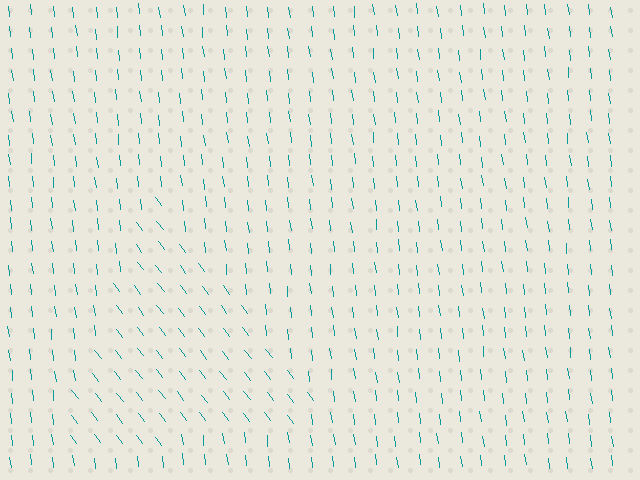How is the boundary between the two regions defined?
The boundary is defined purely by a change in line orientation (approximately 31 degrees difference). All lines are the same color and thickness.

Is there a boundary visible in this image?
Yes, there is a texture boundary formed by a change in line orientation.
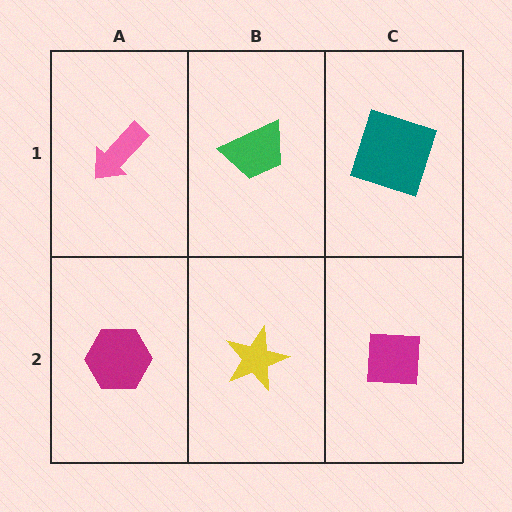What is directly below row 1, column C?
A magenta square.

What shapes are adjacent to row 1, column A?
A magenta hexagon (row 2, column A), a green trapezoid (row 1, column B).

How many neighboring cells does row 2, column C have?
2.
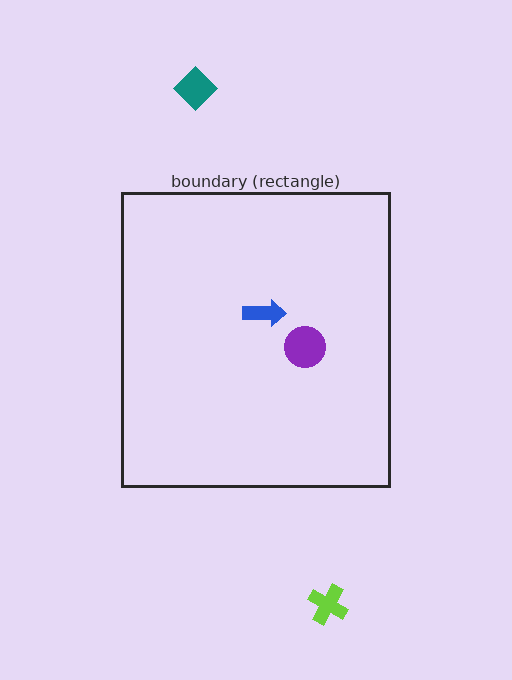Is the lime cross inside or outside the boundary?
Outside.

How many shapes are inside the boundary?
2 inside, 2 outside.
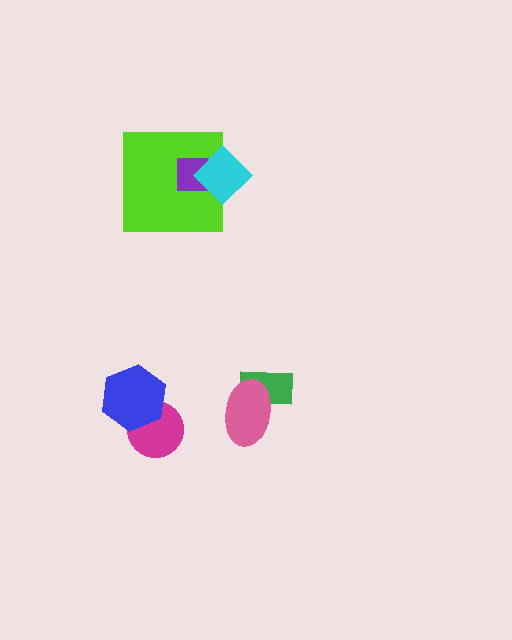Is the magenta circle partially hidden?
Yes, it is partially covered by another shape.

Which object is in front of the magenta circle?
The blue hexagon is in front of the magenta circle.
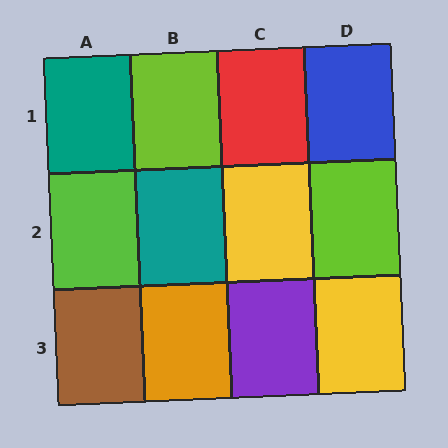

= = = = = = =

= WORK INSTRUCTION =
Reproduce the listing exactly. Do not include its images.

= RESULT FOR THIS TASK =
How is the boundary between the two regions defined?
The boundary is defined purely by a change in line orientation (approximately 31 degrees difference). All lines are the same color and thickness.

Is there a boundary visible in this image?
Yes, there is a texture boundary formed by a change in line orientation.
What is directly below row 1, column C?
A magenta square.

What shapes are adjacent to row 1, column A?
A magenta hexagon (row 2, column A), a green trapezoid (row 1, column B).

How many neighboring cells does row 2, column C have?
2.
Is the lime cross inside or outside the boundary?
Outside.

How many shapes are inside the boundary?
2 inside, 2 outside.
Is the magenta circle partially hidden?
Yes, it is partially covered by another shape.

Which object is in front of the magenta circle?
The blue hexagon is in front of the magenta circle.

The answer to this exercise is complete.